ROWS |
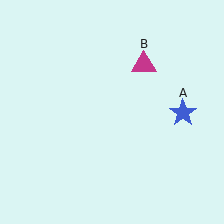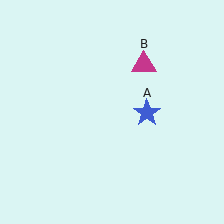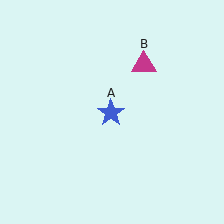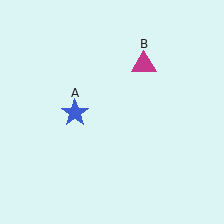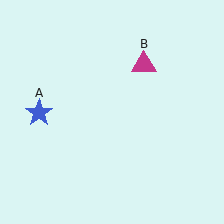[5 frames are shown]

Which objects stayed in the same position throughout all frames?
Magenta triangle (object B) remained stationary.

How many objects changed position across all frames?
1 object changed position: blue star (object A).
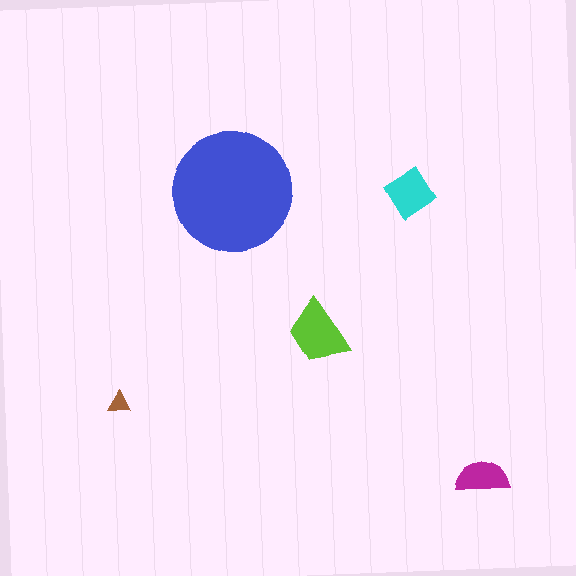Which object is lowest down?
The magenta semicircle is bottommost.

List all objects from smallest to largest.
The brown triangle, the magenta semicircle, the cyan diamond, the lime trapezoid, the blue circle.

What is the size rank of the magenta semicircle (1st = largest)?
4th.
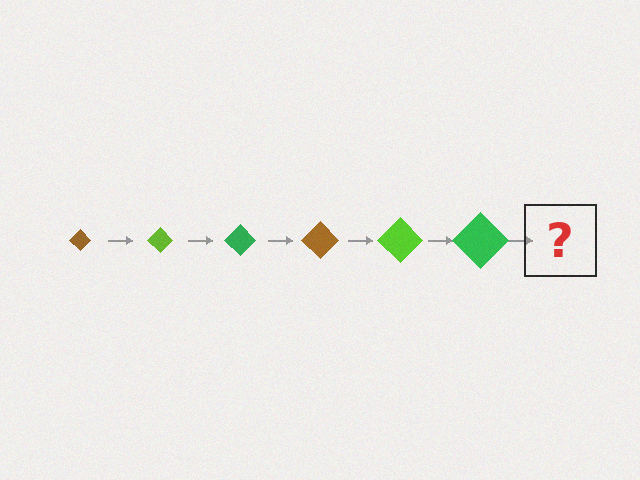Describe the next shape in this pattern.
It should be a brown diamond, larger than the previous one.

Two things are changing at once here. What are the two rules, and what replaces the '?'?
The two rules are that the diamond grows larger each step and the color cycles through brown, lime, and green. The '?' should be a brown diamond, larger than the previous one.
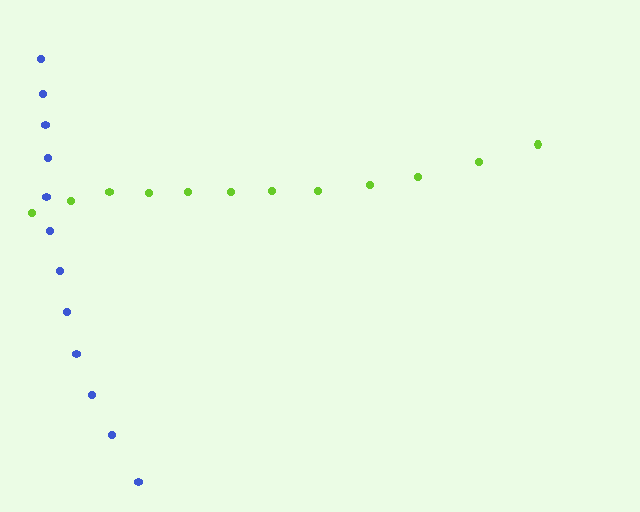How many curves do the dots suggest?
There are 2 distinct paths.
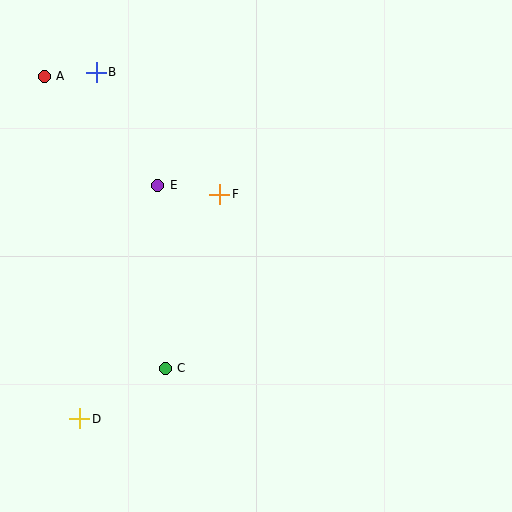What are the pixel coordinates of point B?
Point B is at (96, 72).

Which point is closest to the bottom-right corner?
Point C is closest to the bottom-right corner.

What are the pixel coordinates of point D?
Point D is at (80, 419).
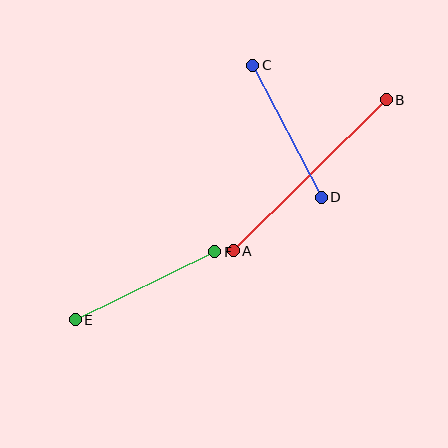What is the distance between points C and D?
The distance is approximately 149 pixels.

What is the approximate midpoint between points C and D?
The midpoint is at approximately (287, 131) pixels.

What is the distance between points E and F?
The distance is approximately 155 pixels.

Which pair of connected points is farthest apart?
Points A and B are farthest apart.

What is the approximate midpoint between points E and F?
The midpoint is at approximately (145, 286) pixels.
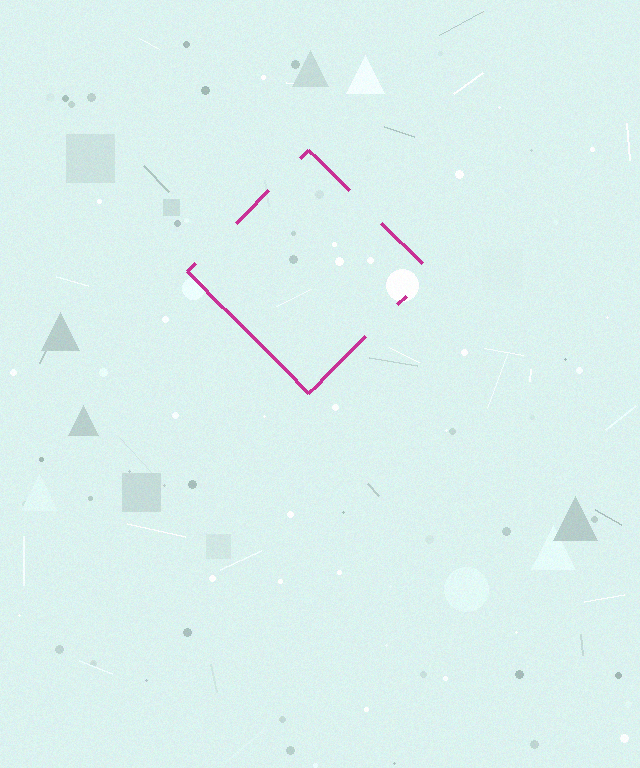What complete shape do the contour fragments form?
The contour fragments form a diamond.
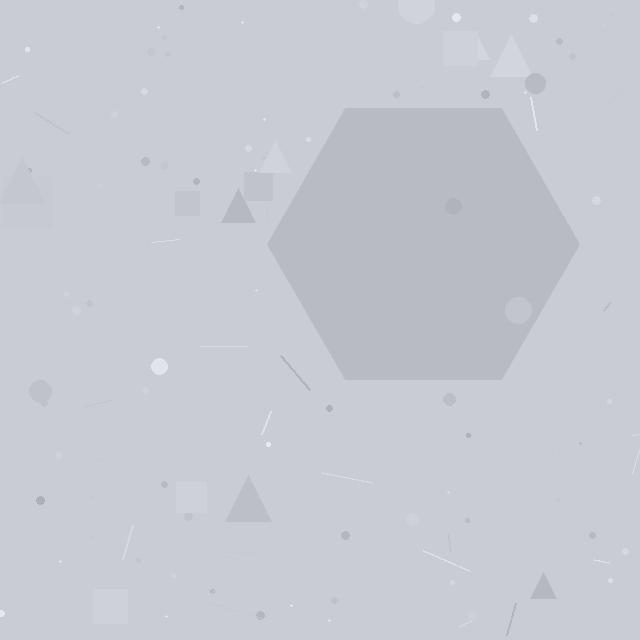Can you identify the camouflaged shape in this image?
The camouflaged shape is a hexagon.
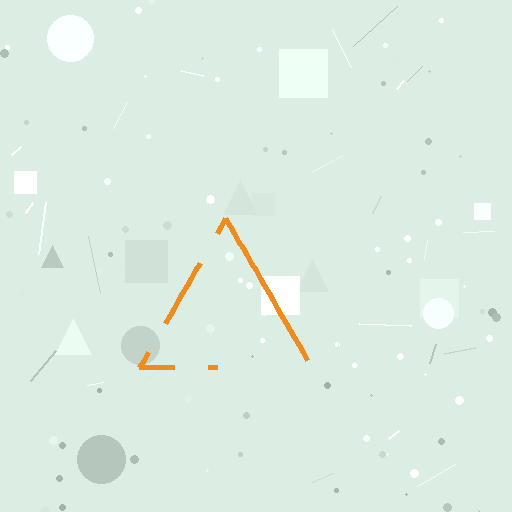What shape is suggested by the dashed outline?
The dashed outline suggests a triangle.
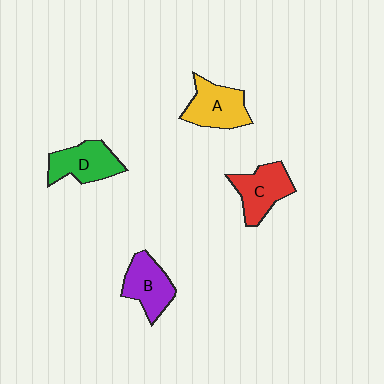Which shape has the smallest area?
Shape B (purple).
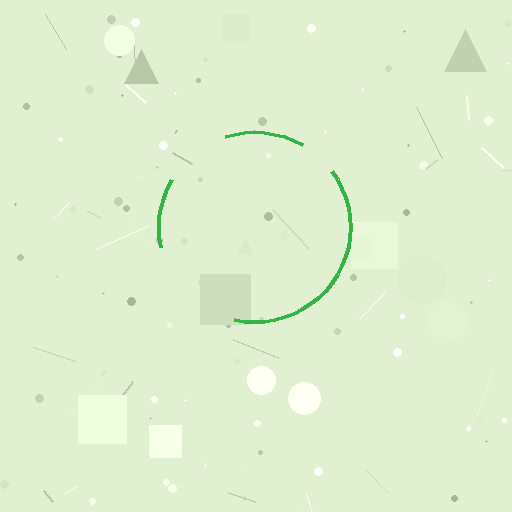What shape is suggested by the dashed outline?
The dashed outline suggests a circle.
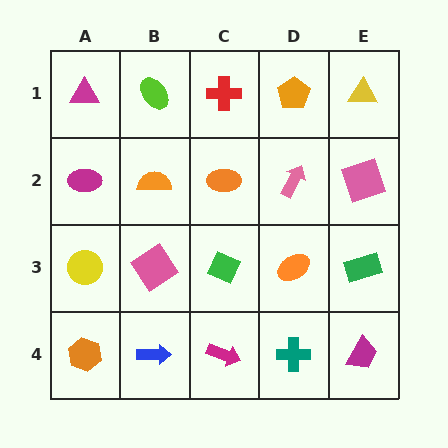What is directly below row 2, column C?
A green diamond.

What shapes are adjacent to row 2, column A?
A magenta triangle (row 1, column A), a yellow circle (row 3, column A), an orange semicircle (row 2, column B).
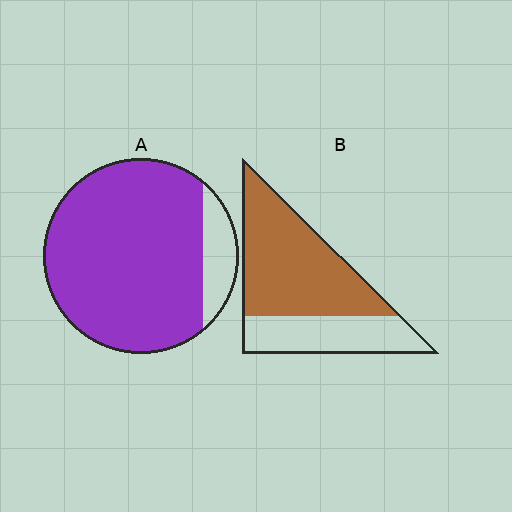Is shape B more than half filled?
Yes.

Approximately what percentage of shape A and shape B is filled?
A is approximately 85% and B is approximately 65%.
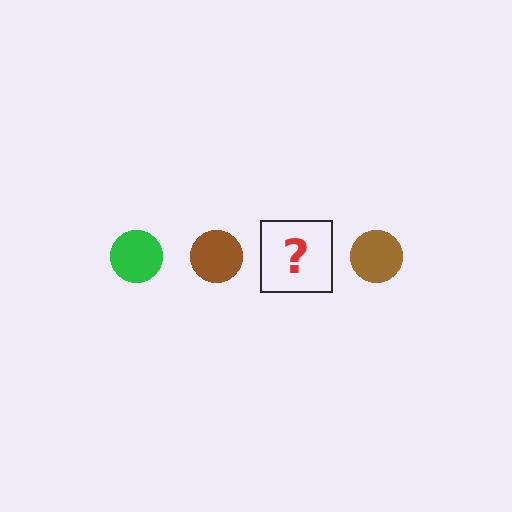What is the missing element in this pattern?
The missing element is a green circle.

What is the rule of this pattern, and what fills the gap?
The rule is that the pattern cycles through green, brown circles. The gap should be filled with a green circle.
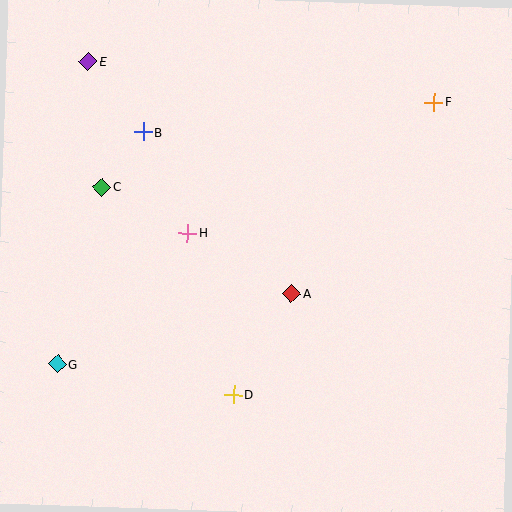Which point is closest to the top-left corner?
Point E is closest to the top-left corner.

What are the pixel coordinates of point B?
Point B is at (144, 132).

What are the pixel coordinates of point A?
Point A is at (292, 293).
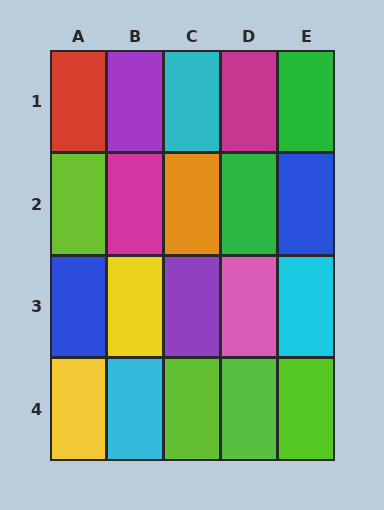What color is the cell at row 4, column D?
Lime.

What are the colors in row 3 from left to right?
Blue, yellow, purple, pink, cyan.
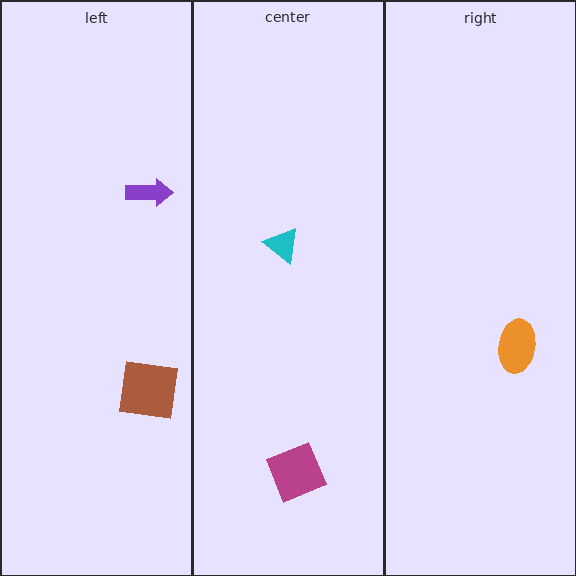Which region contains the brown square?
The left region.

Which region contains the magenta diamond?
The center region.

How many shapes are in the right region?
1.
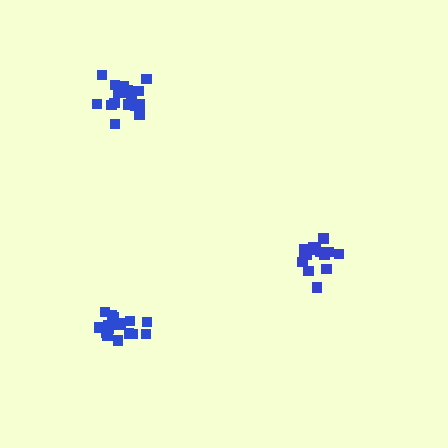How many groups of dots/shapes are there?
There are 3 groups.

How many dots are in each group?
Group 1: 19 dots, Group 2: 18 dots, Group 3: 16 dots (53 total).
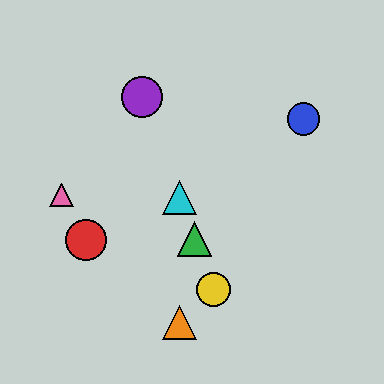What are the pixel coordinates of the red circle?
The red circle is at (86, 240).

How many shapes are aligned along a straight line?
4 shapes (the green triangle, the yellow circle, the purple circle, the cyan triangle) are aligned along a straight line.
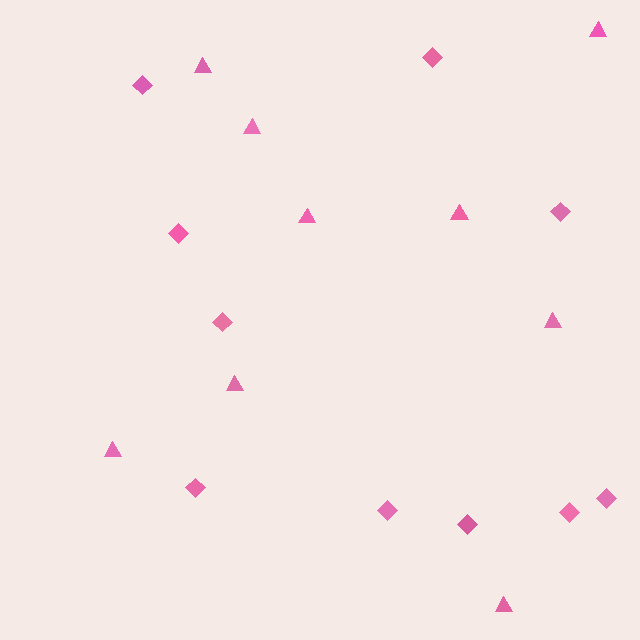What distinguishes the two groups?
There are 2 groups: one group of diamonds (10) and one group of triangles (9).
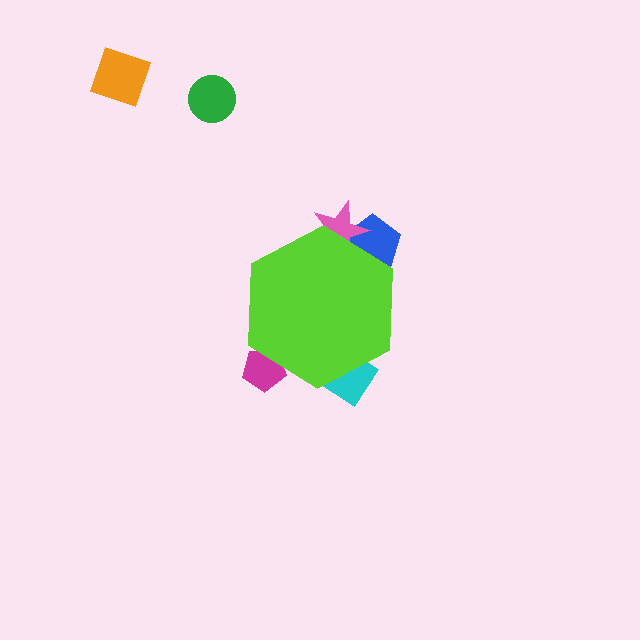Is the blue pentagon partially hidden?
Yes, the blue pentagon is partially hidden behind the lime hexagon.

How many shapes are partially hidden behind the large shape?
4 shapes are partially hidden.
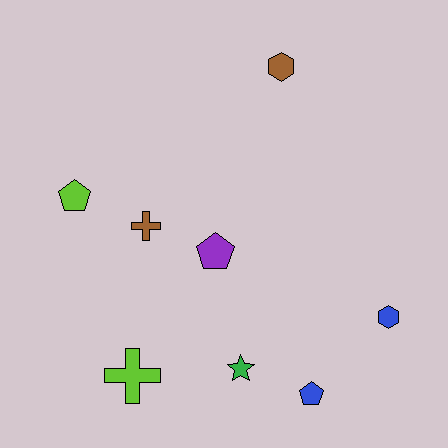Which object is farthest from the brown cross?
The blue hexagon is farthest from the brown cross.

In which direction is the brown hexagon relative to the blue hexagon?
The brown hexagon is above the blue hexagon.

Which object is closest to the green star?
The blue pentagon is closest to the green star.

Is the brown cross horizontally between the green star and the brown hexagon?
No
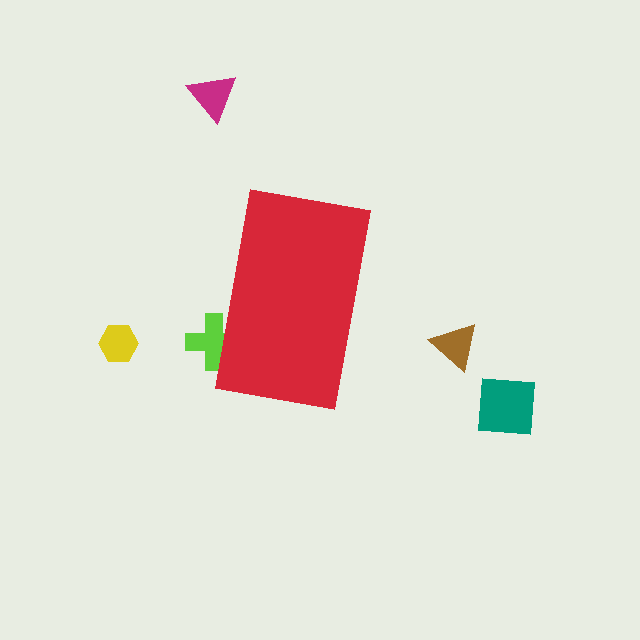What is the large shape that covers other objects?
A red rectangle.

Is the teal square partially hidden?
No, the teal square is fully visible.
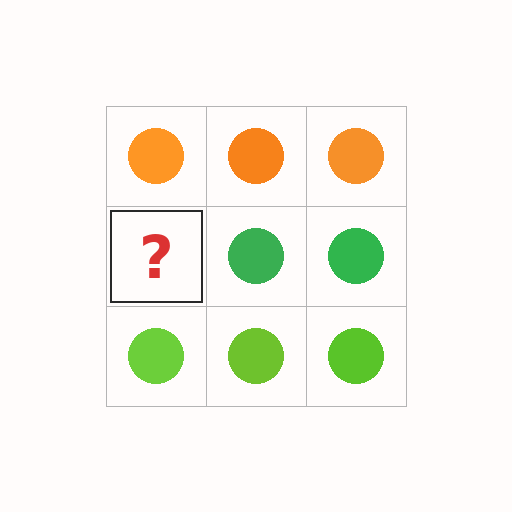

WHAT IS NEEDED | Restate the data above exactly, stripping out each image.

SOLUTION TO THIS TASK |
[5 frames are shown]

Which objects stayed in the same position throughout all frames?
Magenta triangle (object B) remained stationary.

How many objects changed position across all frames?
1 object changed position: blue star (object A).
Which object is lowest down?
The magenta semicircle is bottommost.

List all objects from smallest to largest.
The brown triangle, the magenta semicircle, the cyan diamond, the lime trapezoid, the blue circle.

What is the size rank of the magenta semicircle (1st = largest)?
4th.
Describe the next shape in this pattern.
It should be a brown diamond, larger than the previous one.

Two things are changing at once here. What are the two rules, and what replaces the '?'?
The two rules are that the diamond grows larger each step and the color cycles through brown, lime, and green. The '?' should be a brown diamond, larger than the previous one.
How many curves do the dots suggest?
There are 2 distinct paths.
What are the pixel coordinates of point B?
Point B is at (96, 72).

Which point is closest to the bottom-right corner?
Point C is closest to the bottom-right corner.

What are the pixel coordinates of point D?
Point D is at (80, 419).
What is the distance between points C and D?
The distance is approximately 149 pixels.

What is the approximate midpoint between points C and D?
The midpoint is at approximately (287, 131) pixels.

What is the distance between points E and F?
The distance is approximately 155 pixels.

Which pair of connected points is farthest apart?
Points A and B are farthest apart.

What is the approximate midpoint between points E and F?
The midpoint is at approximately (145, 286) pixels.
What complete shape do the contour fragments form?
The contour fragments form a diamond.
Can you identify the camouflaged shape in this image?
The camouflaged shape is a hexagon.
What shape is suggested by the dashed outline?
The dashed outline suggests a triangle.
Which shape has the smallest area?
Shape B (purple).
What shape is suggested by the dashed outline?
The dashed outline suggests a circle.
What is directly below row 2, column C?
A green diamond.

What shapes are adjacent to row 2, column A?
A magenta triangle (row 1, column A), a yellow circle (row 3, column A), an orange semicircle (row 2, column B).
Is shape B more than half filled?
Yes.

Approximately what percentage of shape A and shape B is filled?
A is approximately 85% and B is approximately 65%.
What is the missing element in this pattern?
The missing element is a green circle.

What is the rule of this pattern, and what fills the gap?
The rule is that the pattern cycles through green, brown circles. The gap should be filled with a green circle.
Which point is closest to the top-left corner?
Point E is closest to the top-left corner.

What are the pixel coordinates of point B?
Point B is at (144, 132).

What are the pixel coordinates of point A?
Point A is at (292, 293).
What color is the cell at row 4, column D?
Lime.

What are the colors in row 3 from left to right?
Blue, yellow, purple, pink, cyan.
Which region contains the brown square?
The left region.

Which region contains the magenta diamond?
The center region.

How many shapes are in the right region?
1.
How many groups of dots/shapes are there?
There are 3 groups.

How many dots are in each group?
Group 1: 19 dots, Group 2: 18 dots, Group 3: 16 dots (53 total).
What are the pixel coordinates of the red circle?
The red circle is at (86, 240).

How many shapes are aligned along a straight line?
4 shapes (the green triangle, the yellow circle, the purple circle, the cyan triangle) are aligned along a straight line.
What distinguishes the two groups?
There are 2 groups: one group of diamonds (10) and one group of triangles (9).
Is the blue pentagon partially hidden?
Yes, the blue pentagon is partially hidden behind the lime hexagon.

How many shapes are partially hidden behind the large shape?
4 shapes are partially hidden.
Which object is farthest from the brown cross?
The blue hexagon is farthest from the brown cross.

In which direction is the brown hexagon relative to the blue hexagon?
The brown hexagon is above the blue hexagon.

Which object is closest to the green star?
The blue pentagon is closest to the green star.

Is the brown cross horizontally between the green star and the brown hexagon?
No
What is the large shape that covers other objects?
A red rectangle.

Is the teal square partially hidden?
No, the teal square is fully visible.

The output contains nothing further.